Record extracts:
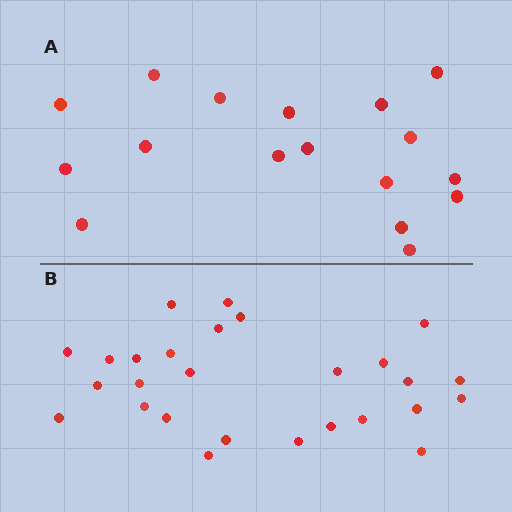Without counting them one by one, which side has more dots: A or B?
Region B (the bottom region) has more dots.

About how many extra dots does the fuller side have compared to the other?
Region B has roughly 10 or so more dots than region A.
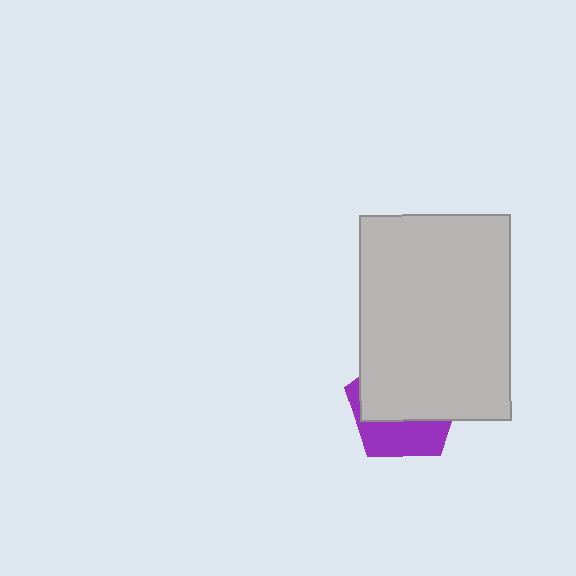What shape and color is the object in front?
The object in front is a light gray rectangle.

Your goal: Quote every line of the records above exactly; no picture is to be copied.

Final result:
Without counting them one by one, which side has more dots: A or B?
Region B (the bottom region) has more dots.

About how many extra dots does the fuller side have compared to the other?
Region B has roughly 10 or so more dots than region A.
What shape and color is the object in front?
The object in front is a light gray rectangle.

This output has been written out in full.